• WORK TO DO
Below are some records. Quote exactly the lines from the one that contains "Which line segment is the longest?" through the last, both included, and leave out the pictures.

[Geometric perception data]
-=-=-=-=-
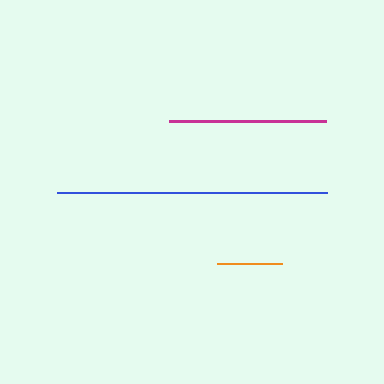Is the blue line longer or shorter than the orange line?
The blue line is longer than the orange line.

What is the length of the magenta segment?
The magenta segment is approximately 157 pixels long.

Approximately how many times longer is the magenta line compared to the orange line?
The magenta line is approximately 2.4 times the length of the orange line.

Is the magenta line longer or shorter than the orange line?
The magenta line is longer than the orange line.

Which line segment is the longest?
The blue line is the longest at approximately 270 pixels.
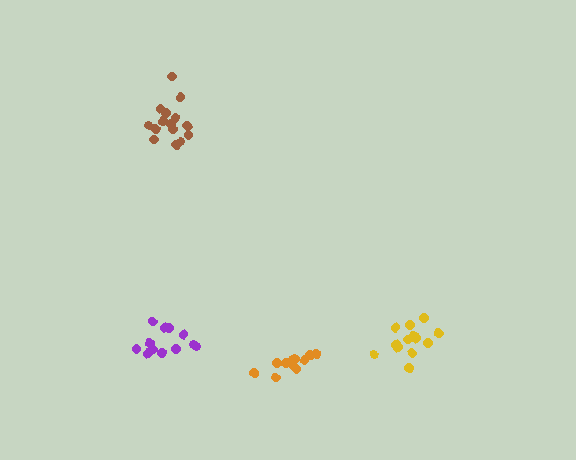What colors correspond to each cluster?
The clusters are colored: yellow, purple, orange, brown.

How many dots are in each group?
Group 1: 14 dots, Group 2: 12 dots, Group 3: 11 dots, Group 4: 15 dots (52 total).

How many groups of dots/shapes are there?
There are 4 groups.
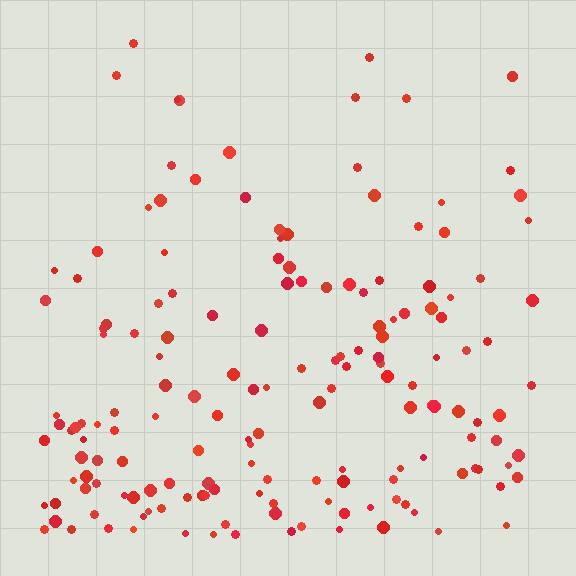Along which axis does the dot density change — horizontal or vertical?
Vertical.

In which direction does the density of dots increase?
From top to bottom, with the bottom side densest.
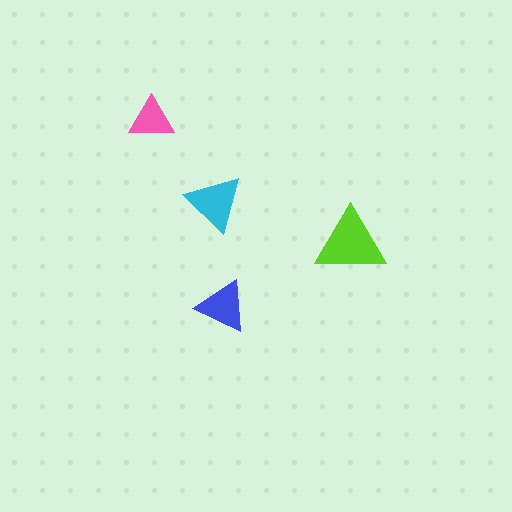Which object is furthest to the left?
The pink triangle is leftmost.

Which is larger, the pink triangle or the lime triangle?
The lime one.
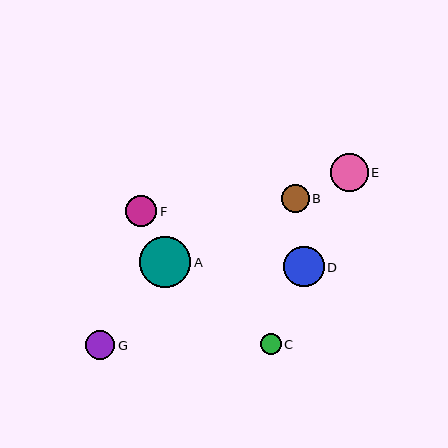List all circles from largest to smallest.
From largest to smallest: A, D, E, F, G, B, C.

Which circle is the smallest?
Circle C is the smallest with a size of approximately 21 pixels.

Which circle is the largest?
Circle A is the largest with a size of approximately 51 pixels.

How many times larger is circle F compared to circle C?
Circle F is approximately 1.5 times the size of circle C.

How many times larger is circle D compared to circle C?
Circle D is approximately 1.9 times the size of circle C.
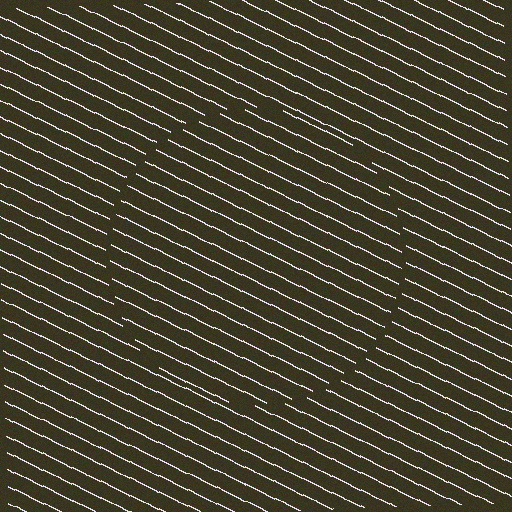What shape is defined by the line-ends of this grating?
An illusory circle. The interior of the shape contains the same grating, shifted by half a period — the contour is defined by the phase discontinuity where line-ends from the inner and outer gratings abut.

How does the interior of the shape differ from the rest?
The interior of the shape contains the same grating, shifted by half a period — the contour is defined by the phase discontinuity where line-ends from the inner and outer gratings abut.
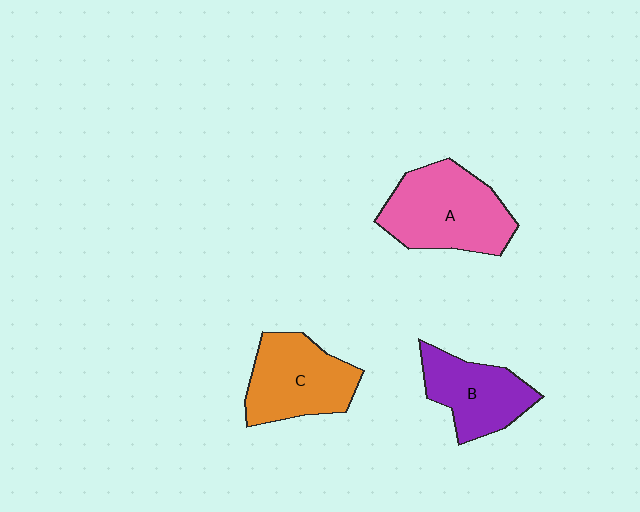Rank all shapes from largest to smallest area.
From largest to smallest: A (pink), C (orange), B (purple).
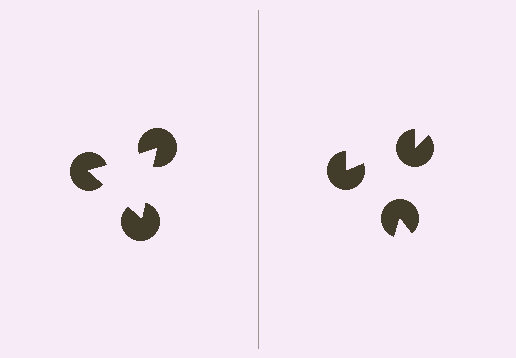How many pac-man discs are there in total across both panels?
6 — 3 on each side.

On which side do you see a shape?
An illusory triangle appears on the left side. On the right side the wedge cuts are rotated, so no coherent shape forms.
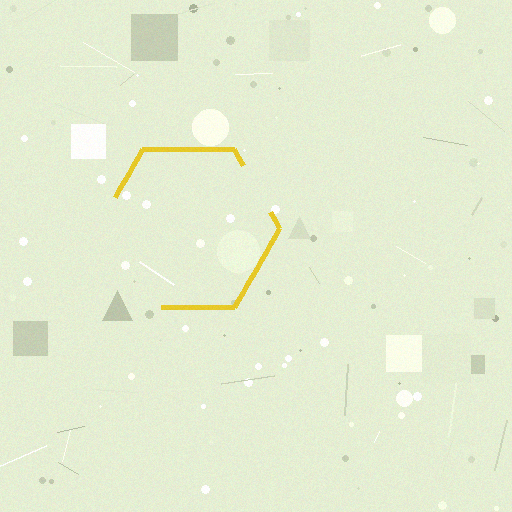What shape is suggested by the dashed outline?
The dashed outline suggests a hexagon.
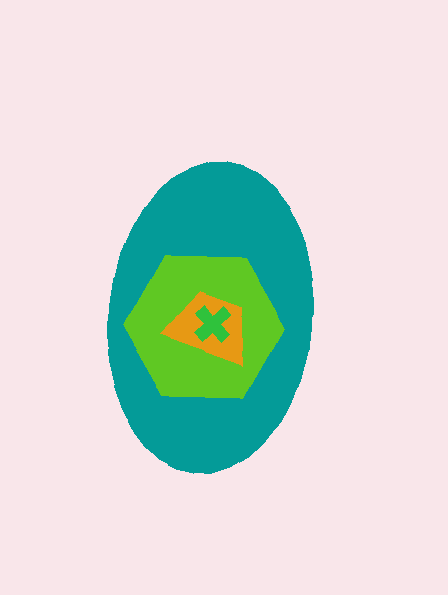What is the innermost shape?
-=-=-=-=-
• OUTPUT FOR THIS EXERCISE
Which line segment is the longest?
The blue line is the longest at approximately 270 pixels.
What colors correspond to each cluster?
The clusters are colored: yellow, purple, orange, brown.

How many dots are in each group?
Group 1: 14 dots, Group 2: 12 dots, Group 3: 11 dots, Group 4: 15 dots (52 total).

How many groups of dots/shapes are there?
There are 4 groups.
Along which axis does the dot density change — horizontal or vertical?
Vertical.

In which direction does the density of dots increase?
From top to bottom, with the bottom side densest.
Which object is furthest to the left?
The pink triangle is leftmost.

Which is larger, the pink triangle or the lime triangle?
The lime one.
List all circles from largest to smallest.
From largest to smallest: A, D, E, F, G, B, C.

Which circle is the smallest?
Circle C is the smallest with a size of approximately 21 pixels.

Which circle is the largest?
Circle A is the largest with a size of approximately 51 pixels.

How many times larger is circle F compared to circle C?
Circle F is approximately 1.5 times the size of circle C.

How many times larger is circle D compared to circle C?
Circle D is approximately 1.9 times the size of circle C.
What shape is defined by the line-ends of this grating?
An illusory circle. The interior of the shape contains the same grating, shifted by half a period — the contour is defined by the phase discontinuity where line-ends from the inner and outer gratings abut.

How does the interior of the shape differ from the rest?
The interior of the shape contains the same grating, shifted by half a period — the contour is defined by the phase discontinuity where line-ends from the inner and outer gratings abut.
Rank all shapes from largest to smallest area.
From largest to smallest: A (pink), C (orange), B (purple).
How many pac-man discs are there in total across both panels?
6 — 3 on each side.

On which side do you see a shape?
An illusory triangle appears on the left side. On the right side the wedge cuts are rotated, so no coherent shape forms.
What shape is suggested by the dashed outline?
The dashed outline suggests a hexagon.
What is the innermost shape?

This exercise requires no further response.